[Aim]: Beginning with the line in which "Complete the grid: what" appears, transcribe each line word for word until the records end. Do not include pictures.

[Excerpted data]:
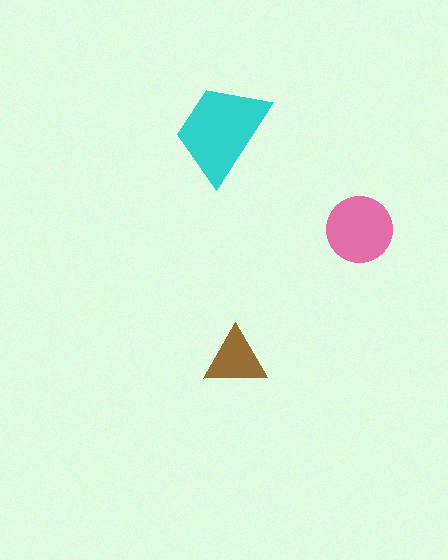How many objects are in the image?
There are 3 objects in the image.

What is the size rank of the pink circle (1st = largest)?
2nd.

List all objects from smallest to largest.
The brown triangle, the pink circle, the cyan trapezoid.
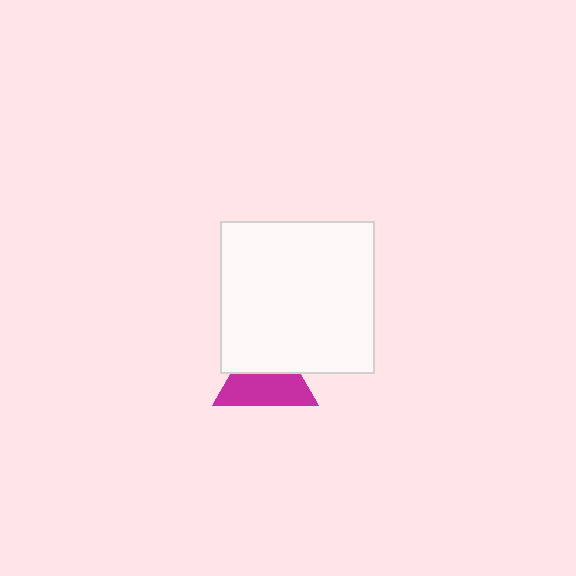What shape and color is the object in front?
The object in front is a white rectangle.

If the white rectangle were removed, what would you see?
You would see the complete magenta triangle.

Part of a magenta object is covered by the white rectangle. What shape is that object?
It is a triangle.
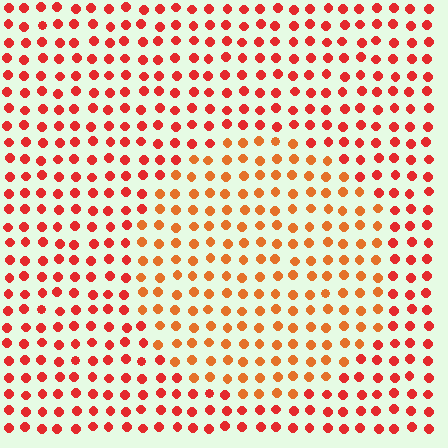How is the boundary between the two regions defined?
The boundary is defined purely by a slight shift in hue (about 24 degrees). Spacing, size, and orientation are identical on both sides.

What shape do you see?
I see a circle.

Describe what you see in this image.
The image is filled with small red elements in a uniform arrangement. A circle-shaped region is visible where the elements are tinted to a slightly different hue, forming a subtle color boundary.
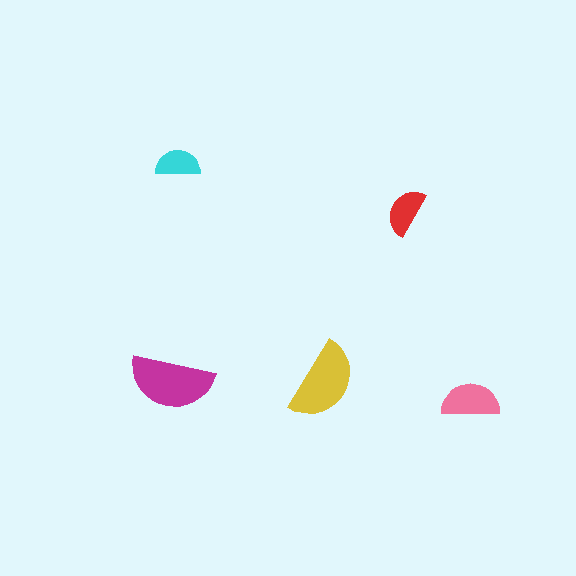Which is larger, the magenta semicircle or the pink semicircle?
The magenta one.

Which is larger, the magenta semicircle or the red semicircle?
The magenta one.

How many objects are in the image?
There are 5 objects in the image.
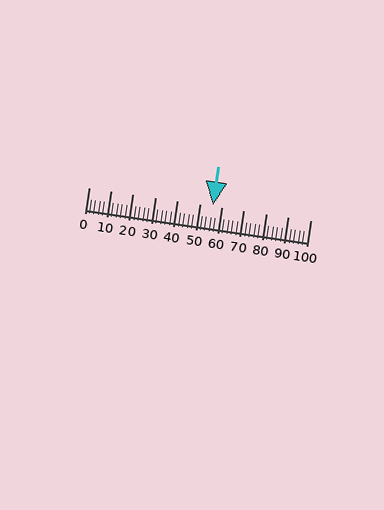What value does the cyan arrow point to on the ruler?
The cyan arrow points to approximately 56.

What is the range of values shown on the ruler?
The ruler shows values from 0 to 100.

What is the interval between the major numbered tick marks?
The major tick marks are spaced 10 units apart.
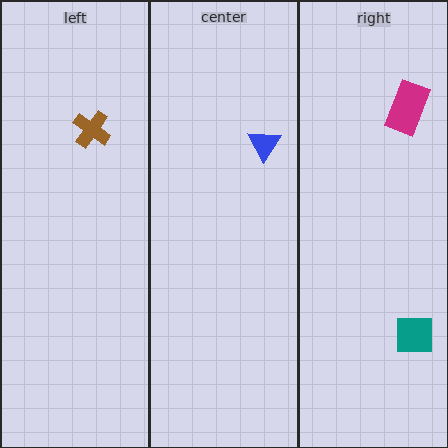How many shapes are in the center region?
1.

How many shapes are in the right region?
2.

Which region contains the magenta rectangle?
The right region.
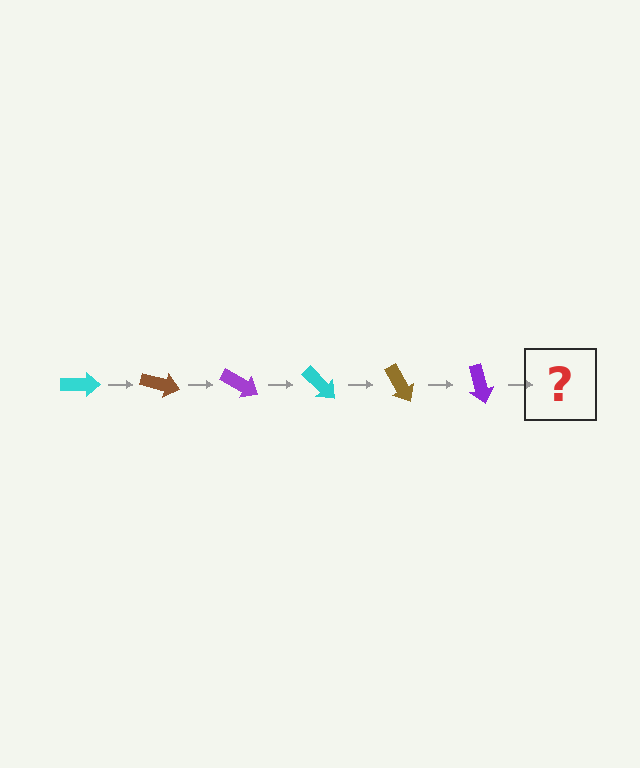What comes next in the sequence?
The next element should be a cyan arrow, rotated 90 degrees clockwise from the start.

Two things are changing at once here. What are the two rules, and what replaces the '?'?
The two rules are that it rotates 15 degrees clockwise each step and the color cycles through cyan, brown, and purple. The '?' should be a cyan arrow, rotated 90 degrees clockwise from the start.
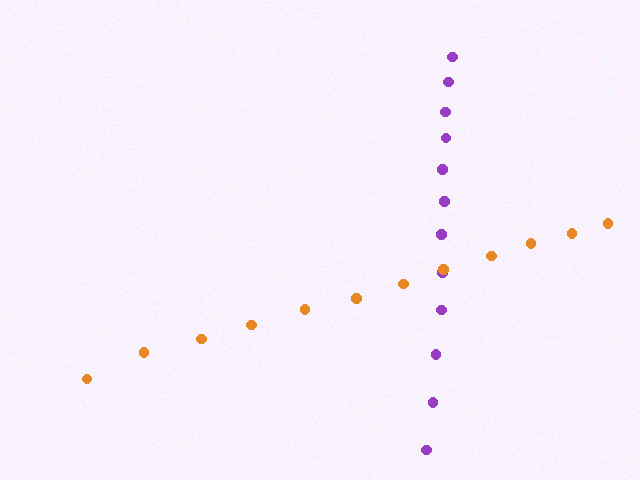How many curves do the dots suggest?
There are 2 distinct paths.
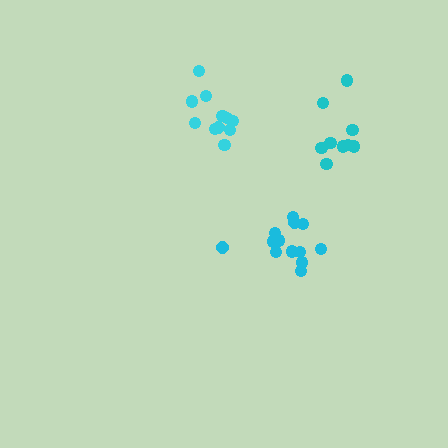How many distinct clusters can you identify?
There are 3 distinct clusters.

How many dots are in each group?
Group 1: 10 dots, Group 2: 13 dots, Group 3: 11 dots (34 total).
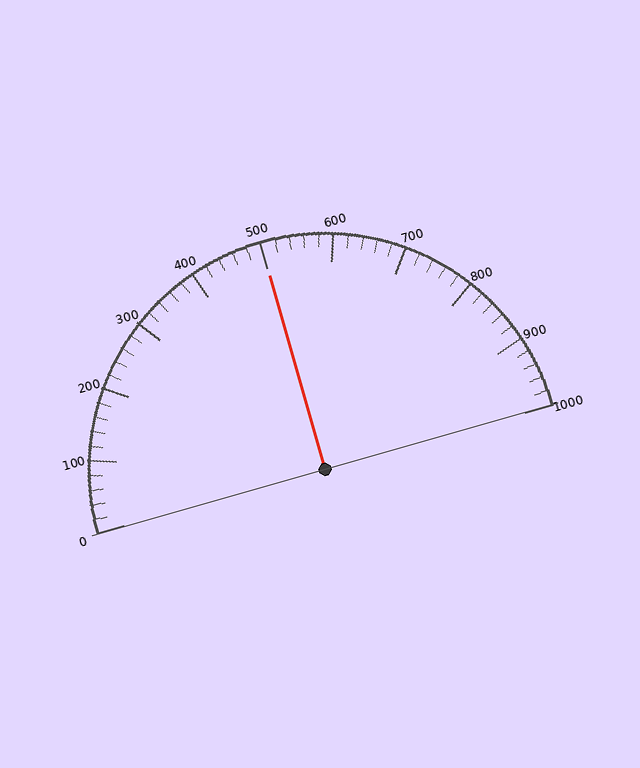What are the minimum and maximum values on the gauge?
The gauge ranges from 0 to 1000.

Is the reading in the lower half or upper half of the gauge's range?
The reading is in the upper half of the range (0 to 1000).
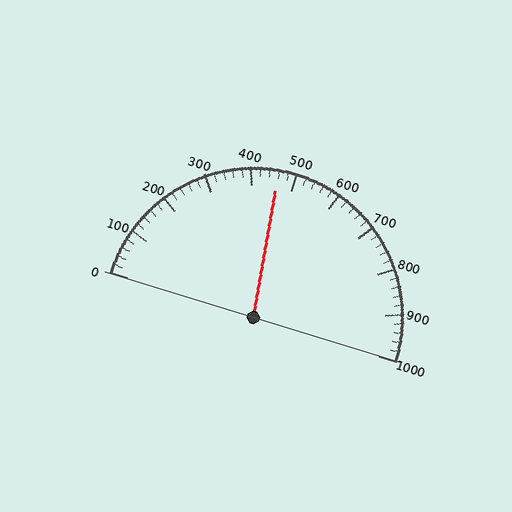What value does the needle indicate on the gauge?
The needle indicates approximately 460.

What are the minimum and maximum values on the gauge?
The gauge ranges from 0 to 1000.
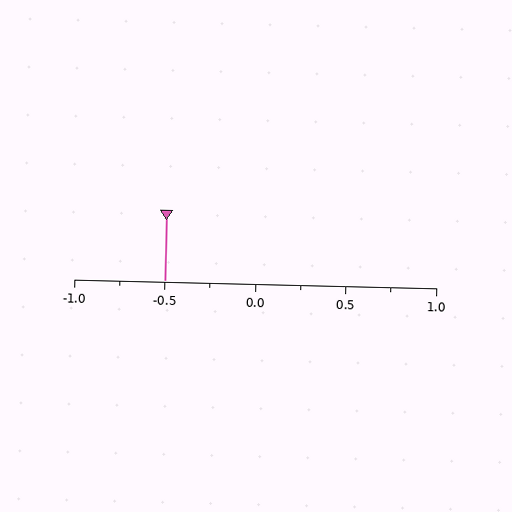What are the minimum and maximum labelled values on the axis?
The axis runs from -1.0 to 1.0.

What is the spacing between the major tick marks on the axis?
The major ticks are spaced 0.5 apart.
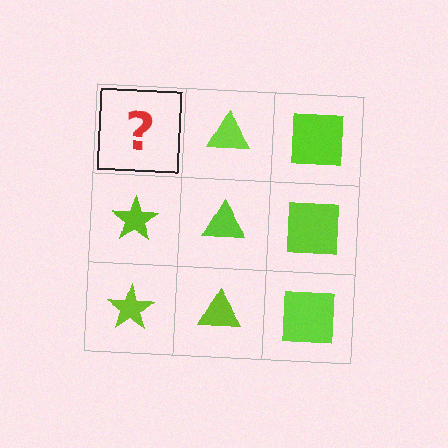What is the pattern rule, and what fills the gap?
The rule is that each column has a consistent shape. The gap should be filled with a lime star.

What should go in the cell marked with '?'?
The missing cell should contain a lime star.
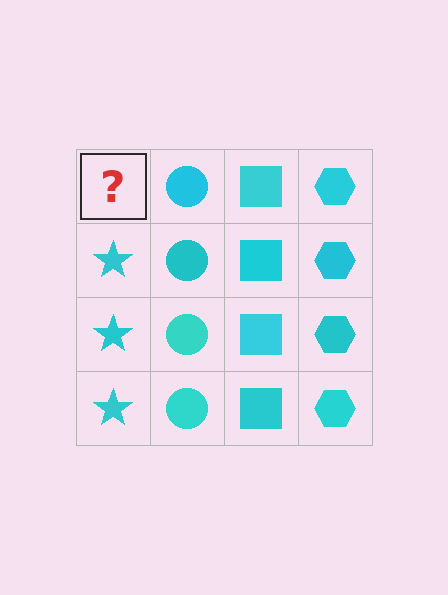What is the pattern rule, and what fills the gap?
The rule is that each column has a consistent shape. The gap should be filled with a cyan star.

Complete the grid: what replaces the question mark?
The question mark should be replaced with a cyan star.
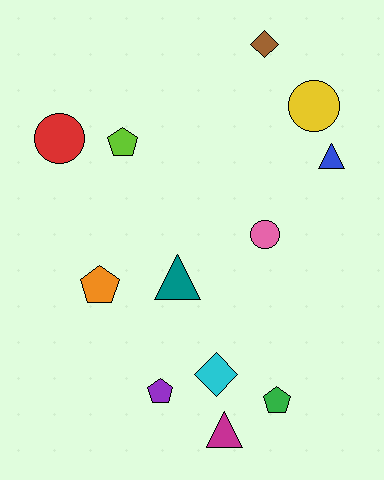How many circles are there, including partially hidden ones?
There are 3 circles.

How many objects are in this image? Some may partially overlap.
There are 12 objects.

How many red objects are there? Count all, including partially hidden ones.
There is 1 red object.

[Written response]:
Complete the grid: what replaces the question mark?
The question mark should be replaced with a cyan star.
How many circles are there, including partially hidden ones?
There are 3 circles.

How many objects are in this image? Some may partially overlap.
There are 12 objects.

How many red objects are there? Count all, including partially hidden ones.
There is 1 red object.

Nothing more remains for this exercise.